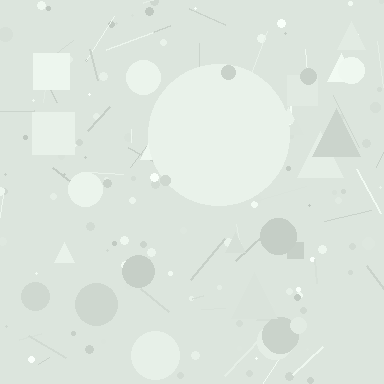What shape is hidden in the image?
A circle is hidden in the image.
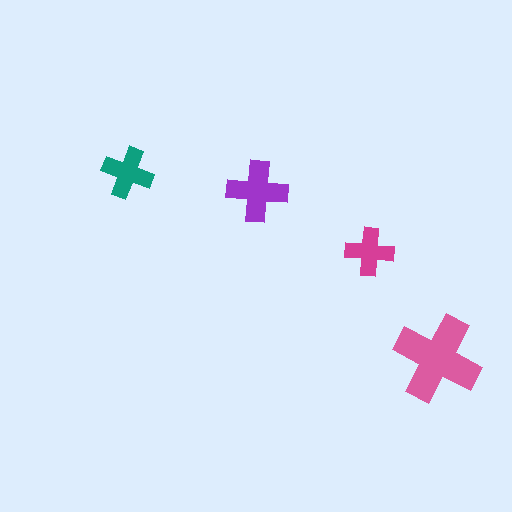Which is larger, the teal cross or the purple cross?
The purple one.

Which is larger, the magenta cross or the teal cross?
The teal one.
* * *
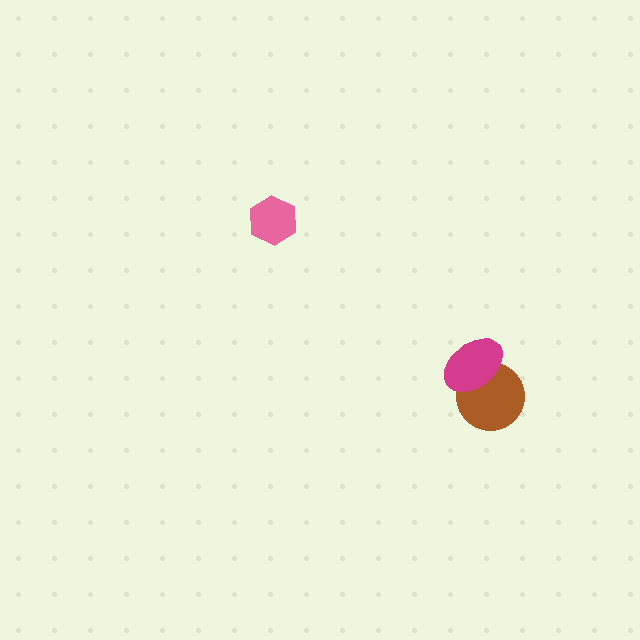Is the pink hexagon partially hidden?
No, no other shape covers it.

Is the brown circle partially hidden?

**Directive:** Set down, word for word, the lines from the one holding "Is the pink hexagon partially hidden?" through the one holding "Is the brown circle partially hidden?". Skip the pictures.

**Exercise answer:**
Is the pink hexagon partially hidden?
No, no other shape covers it.

Is the brown circle partially hidden?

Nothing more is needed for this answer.